-- The request --
Transcribe only the lines of the listing below from the one holding "List the angles from smallest to largest." through the one holding "Approximately how much", inclusive, without any change.

-- Stored rows --
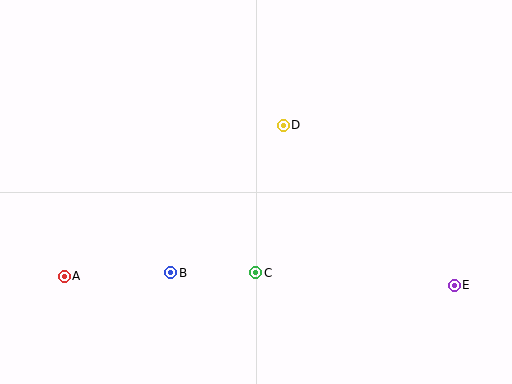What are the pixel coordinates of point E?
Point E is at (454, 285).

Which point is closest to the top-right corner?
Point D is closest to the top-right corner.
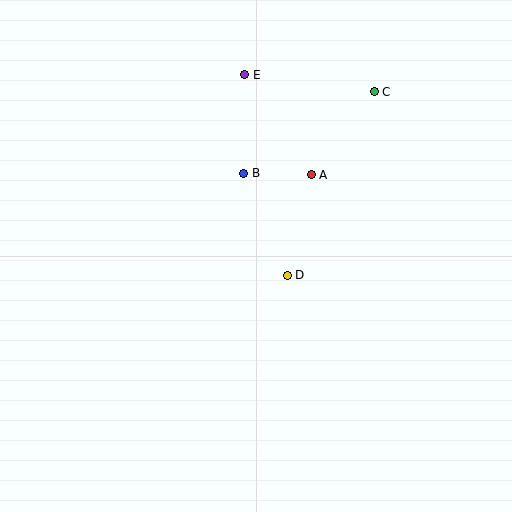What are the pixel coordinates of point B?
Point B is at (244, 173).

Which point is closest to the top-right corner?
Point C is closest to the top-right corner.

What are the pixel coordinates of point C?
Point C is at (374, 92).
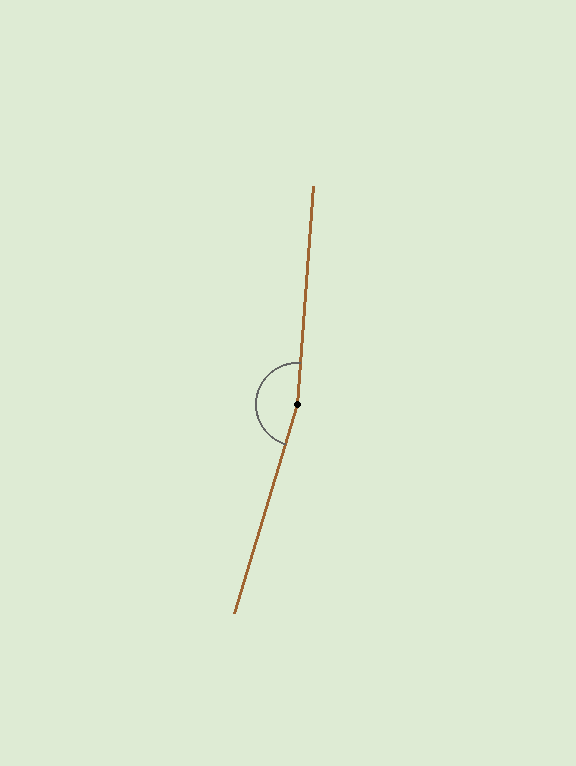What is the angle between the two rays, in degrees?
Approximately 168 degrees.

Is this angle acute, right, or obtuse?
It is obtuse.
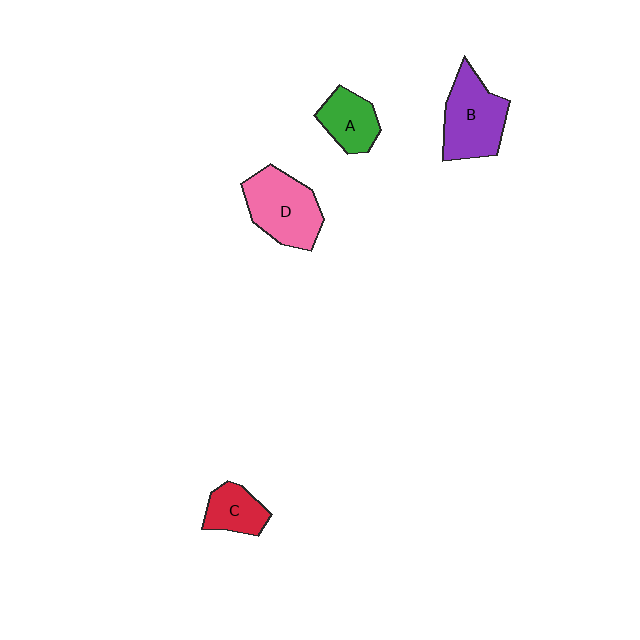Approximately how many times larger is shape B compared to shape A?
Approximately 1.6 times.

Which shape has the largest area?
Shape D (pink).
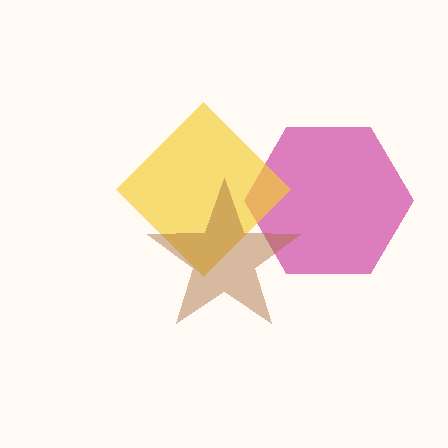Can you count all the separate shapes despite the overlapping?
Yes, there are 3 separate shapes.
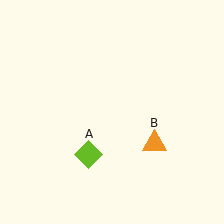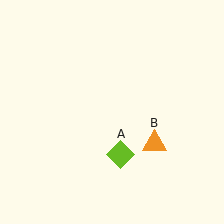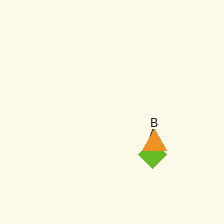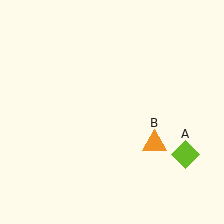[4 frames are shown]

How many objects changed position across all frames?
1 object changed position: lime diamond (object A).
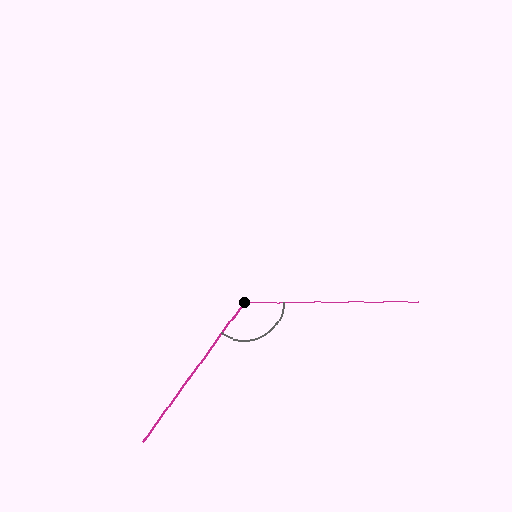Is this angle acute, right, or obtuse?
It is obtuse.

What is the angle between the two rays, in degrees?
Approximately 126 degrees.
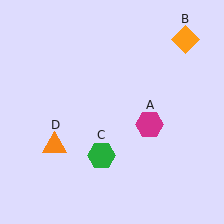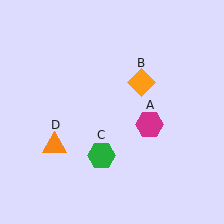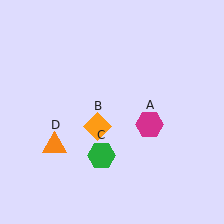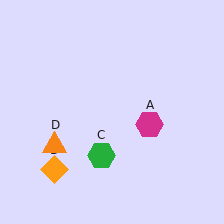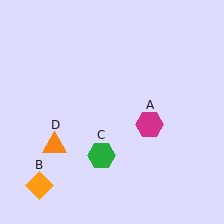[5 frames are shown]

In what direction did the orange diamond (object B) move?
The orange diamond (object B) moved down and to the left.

---

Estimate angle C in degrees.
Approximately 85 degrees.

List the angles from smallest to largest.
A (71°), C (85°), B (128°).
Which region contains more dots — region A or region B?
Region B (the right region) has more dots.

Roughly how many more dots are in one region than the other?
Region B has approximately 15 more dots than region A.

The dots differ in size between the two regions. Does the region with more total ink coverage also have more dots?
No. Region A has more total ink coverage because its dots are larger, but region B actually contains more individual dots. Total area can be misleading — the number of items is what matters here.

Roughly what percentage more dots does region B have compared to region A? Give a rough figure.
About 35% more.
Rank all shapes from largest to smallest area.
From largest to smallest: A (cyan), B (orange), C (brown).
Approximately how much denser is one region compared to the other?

-- Answer to this exercise --
List the angles from smallest to largest.
A (71°), C (85°), B (128°).
Which region contains more dots — region A or region B?
Region B (the right region) has more dots.

Roughly how many more dots are in one region than the other?
Region B has approximately 15 more dots than region A.

The dots differ in size between the two regions. Does the region with more total ink coverage also have more dots?
No. Region A has more total ink coverage because its dots are larger, but region B actually contains more individual dots. Total area can be misleading — the number of items is what matters here.

Roughly what percentage more dots does region B have compared to region A? Give a rough figure.
About 35% more.
Rank all shapes from largest to smallest area.
From largest to smallest: A (cyan), B (orange), C (brown).
Approximately how much denser is one region compared to the other?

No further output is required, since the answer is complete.